▸ **Task to complete**:
Locate the line containing "What shape is on top of the yellow circle?" in the entries below, then retype it and every later line exactly, leaving out pictures.

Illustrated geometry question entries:
——

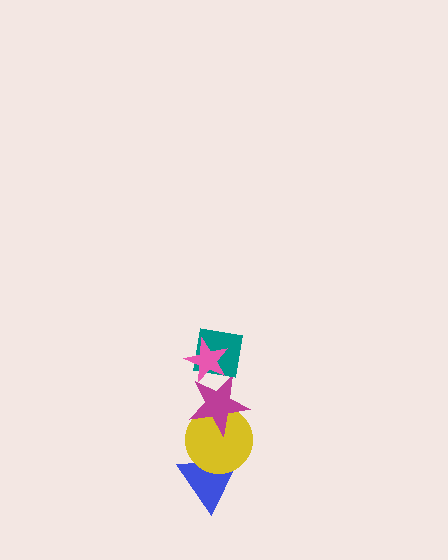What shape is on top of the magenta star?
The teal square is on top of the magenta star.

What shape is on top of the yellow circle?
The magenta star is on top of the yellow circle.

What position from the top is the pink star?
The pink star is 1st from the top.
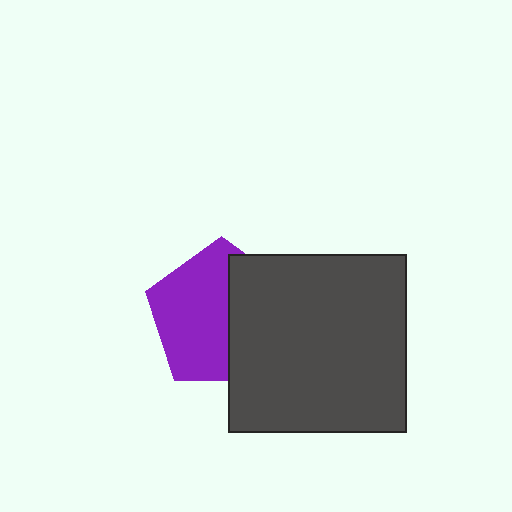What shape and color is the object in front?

——

▸ **Solution below**:
What shape is on top of the yellow circle?
The magenta star is on top of the yellow circle.

What position from the top is the pink star?
The pink star is 1st from the top.
What shape and color is the object in front?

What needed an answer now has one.